▶ [PROBLEM TO SOLVE] Do not copy the pictures; transcribe all other material exactly.

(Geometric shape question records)
^^^^^^^^^^^^^^^^

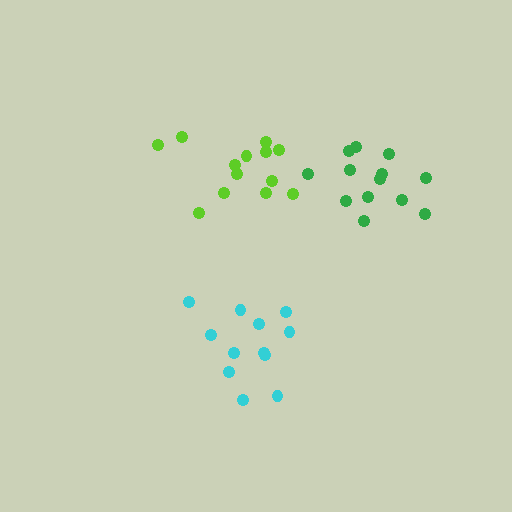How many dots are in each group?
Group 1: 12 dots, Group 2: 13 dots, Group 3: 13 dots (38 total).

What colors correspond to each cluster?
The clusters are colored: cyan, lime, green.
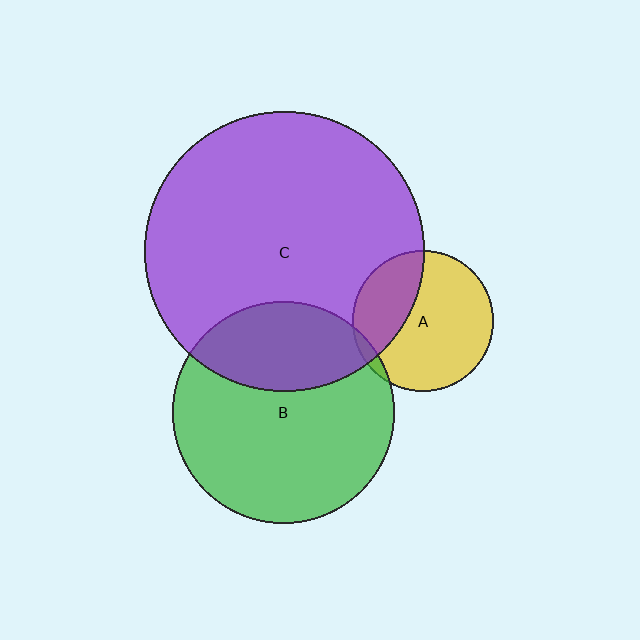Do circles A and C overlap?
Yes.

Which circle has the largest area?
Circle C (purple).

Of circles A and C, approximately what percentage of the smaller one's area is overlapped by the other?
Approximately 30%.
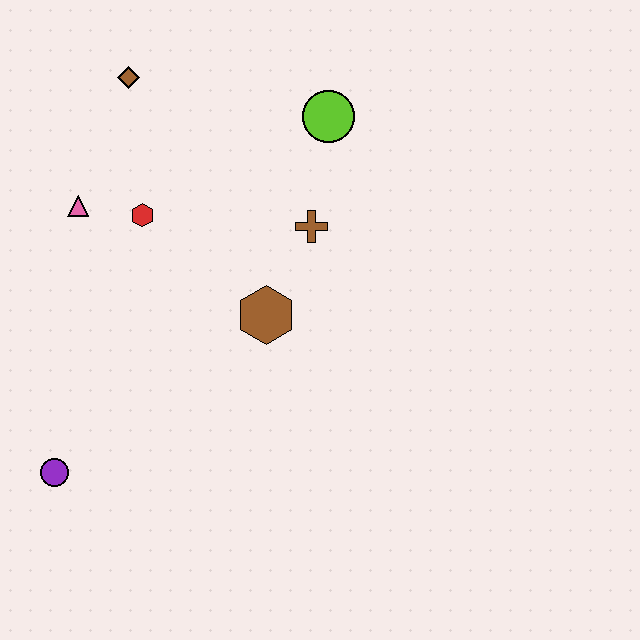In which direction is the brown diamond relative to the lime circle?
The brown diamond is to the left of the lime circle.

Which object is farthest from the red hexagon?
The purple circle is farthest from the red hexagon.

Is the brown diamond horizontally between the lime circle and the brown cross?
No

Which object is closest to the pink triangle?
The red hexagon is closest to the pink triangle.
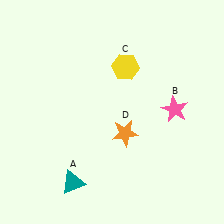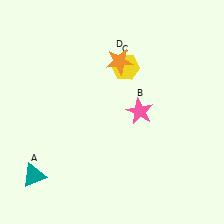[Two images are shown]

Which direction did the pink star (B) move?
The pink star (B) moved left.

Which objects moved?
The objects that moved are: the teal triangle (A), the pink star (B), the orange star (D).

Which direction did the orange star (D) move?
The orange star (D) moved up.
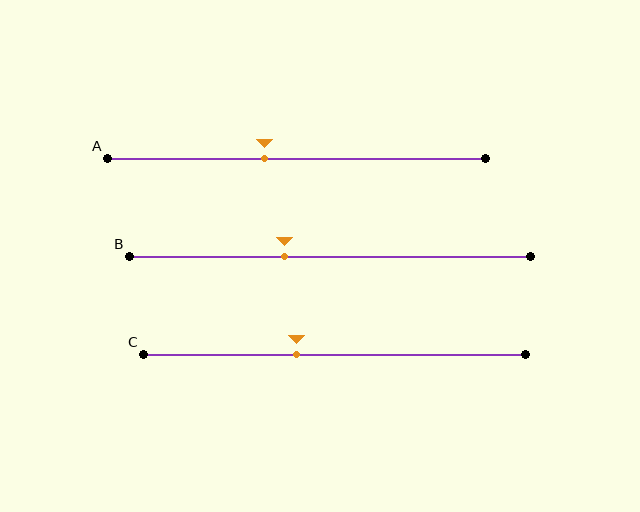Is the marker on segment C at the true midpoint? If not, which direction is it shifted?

^^^^^^^^^^^^^^^^

▶ [FULL SOLUTION]
How many dots are in each group?
Group 1: 12 dots, Group 2: 13 dots, Group 3: 13 dots (38 total).

What colors correspond to each cluster?
The clusters are colored: cyan, lime, green.
Do circles A and C overlap?
Yes.

Which circle has the largest area?
Circle C (purple).

Of circles A and C, approximately what percentage of the smaller one's area is overlapped by the other?
Approximately 30%.
In which direction is the brown diamond relative to the lime circle?
The brown diamond is to the left of the lime circle.

Which object is farthest from the red hexagon?
The purple circle is farthest from the red hexagon.

Is the brown diamond horizontally between the lime circle and the brown cross?
No

Which object is closest to the pink triangle?
The red hexagon is closest to the pink triangle.
[Two images are shown]

Which direction did the pink star (B) move?
The pink star (B) moved left.

Which objects moved?
The objects that moved are: the teal triangle (A), the pink star (B), the orange star (D).

Which direction did the orange star (D) move?
The orange star (D) moved up.
Is the marker on segment C at the true midpoint? If not, which direction is it shifted?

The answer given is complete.